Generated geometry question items
:::::

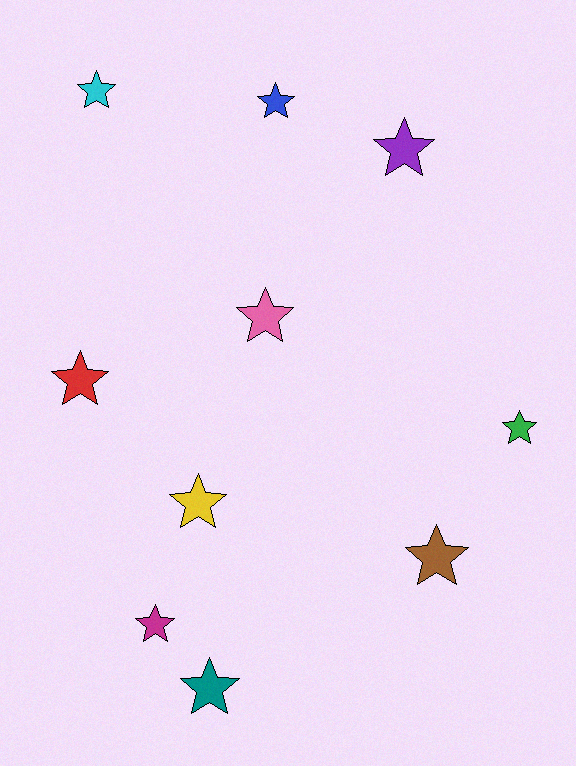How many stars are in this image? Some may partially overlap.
There are 10 stars.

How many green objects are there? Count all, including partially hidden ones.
There is 1 green object.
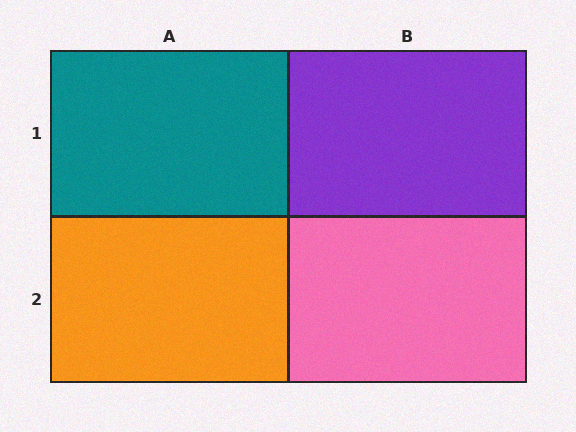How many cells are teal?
1 cell is teal.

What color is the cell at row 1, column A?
Teal.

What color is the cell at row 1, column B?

:::::

◆ DESCRIPTION OF THE TASK ◆
What is needed is every record above, restated word for word, with the pictures left out.

◆ ANSWER SECTION ◆
How many stars are in this image? Some may partially overlap.
There are 10 stars.

How many green objects are there? Count all, including partially hidden ones.
There is 1 green object.
How many cells are teal?
1 cell is teal.

What color is the cell at row 1, column A?
Teal.

What color is the cell at row 1, column B?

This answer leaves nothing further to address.